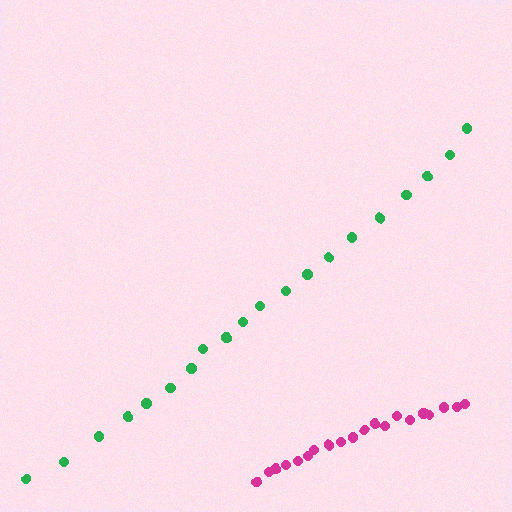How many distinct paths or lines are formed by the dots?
There are 2 distinct paths.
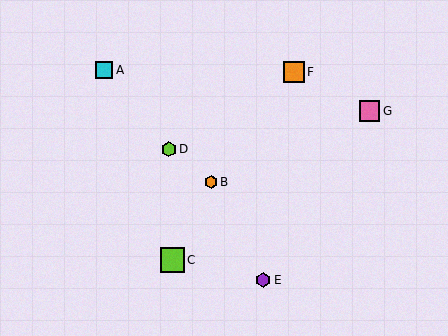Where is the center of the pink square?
The center of the pink square is at (369, 111).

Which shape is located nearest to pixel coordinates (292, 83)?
The orange square (labeled F) at (294, 72) is nearest to that location.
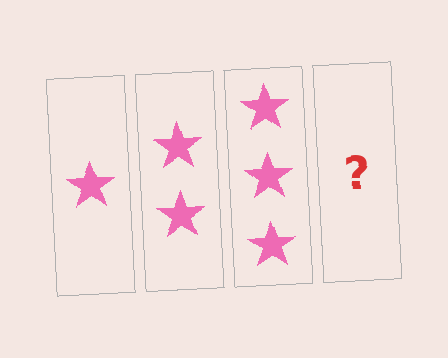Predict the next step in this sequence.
The next step is 4 stars.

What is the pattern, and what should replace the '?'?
The pattern is that each step adds one more star. The '?' should be 4 stars.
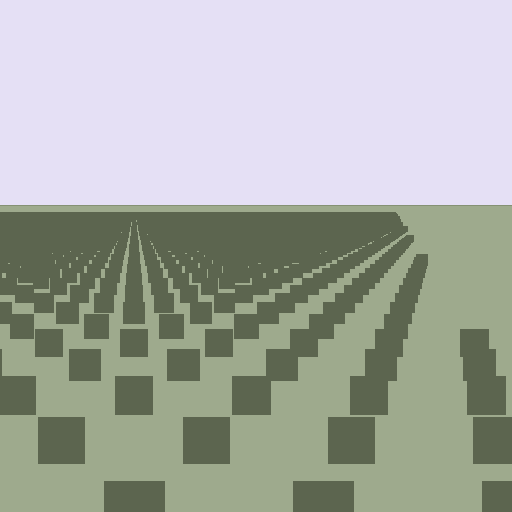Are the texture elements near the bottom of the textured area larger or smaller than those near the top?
Larger. Near the bottom, elements are closer to the viewer and appear at a bigger on-screen size.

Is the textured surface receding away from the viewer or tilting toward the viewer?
The surface is receding away from the viewer. Texture elements get smaller and denser toward the top.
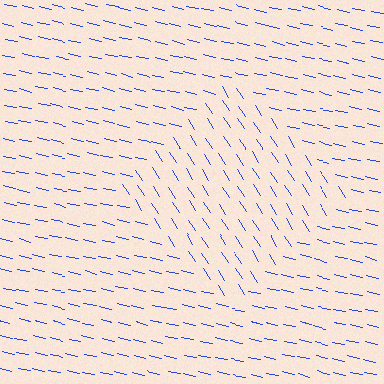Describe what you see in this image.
The image is filled with small blue line segments. A diamond region in the image has lines oriented differently from the surrounding lines, creating a visible texture boundary.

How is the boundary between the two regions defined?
The boundary is defined purely by a change in line orientation (approximately 45 degrees difference). All lines are the same color and thickness.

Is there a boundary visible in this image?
Yes, there is a texture boundary formed by a change in line orientation.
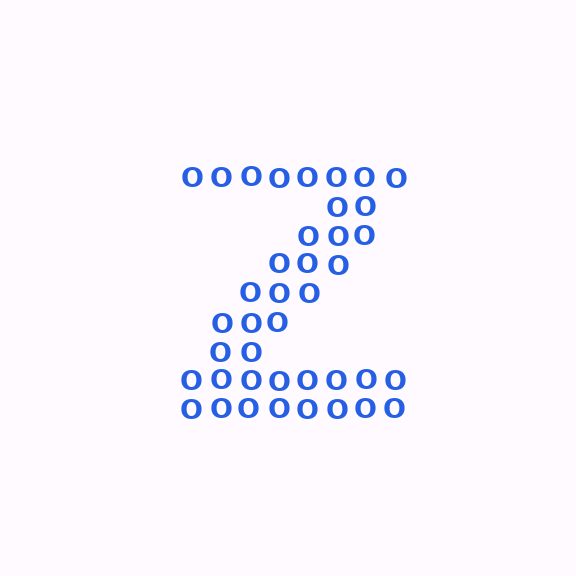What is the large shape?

━━━━

Each entry above should be reproduced exactly, with the pictures removed.

How many distinct paths or lines are formed by the dots?
There are 2 distinct paths.
Where is the center of the pink square?
The center of the pink square is at (369, 111).

Which shape is located nearest to pixel coordinates (292, 83)?
The orange square (labeled F) at (294, 72) is nearest to that location.
Predict the next step in this sequence.
The next step is 4 stars.

What is the pattern, and what should replace the '?'?
The pattern is that each step adds one more star. The '?' should be 4 stars.
Are the texture elements near the bottom of the textured area larger or smaller than those near the top?
Larger. Near the bottom, elements are closer to the viewer and appear at a bigger on-screen size.

Is the textured surface receding away from the viewer or tilting toward the viewer?
The surface is receding away from the viewer. Texture elements get smaller and denser toward the top.
Describe what you see in this image.
The image is filled with small blue line segments. A diamond region in the image has lines oriented differently from the surrounding lines, creating a visible texture boundary.

How is the boundary between the two regions defined?
The boundary is defined purely by a change in line orientation (approximately 45 degrees difference). All lines are the same color and thickness.

Is there a boundary visible in this image?
Yes, there is a texture boundary formed by a change in line orientation.
What is the large shape?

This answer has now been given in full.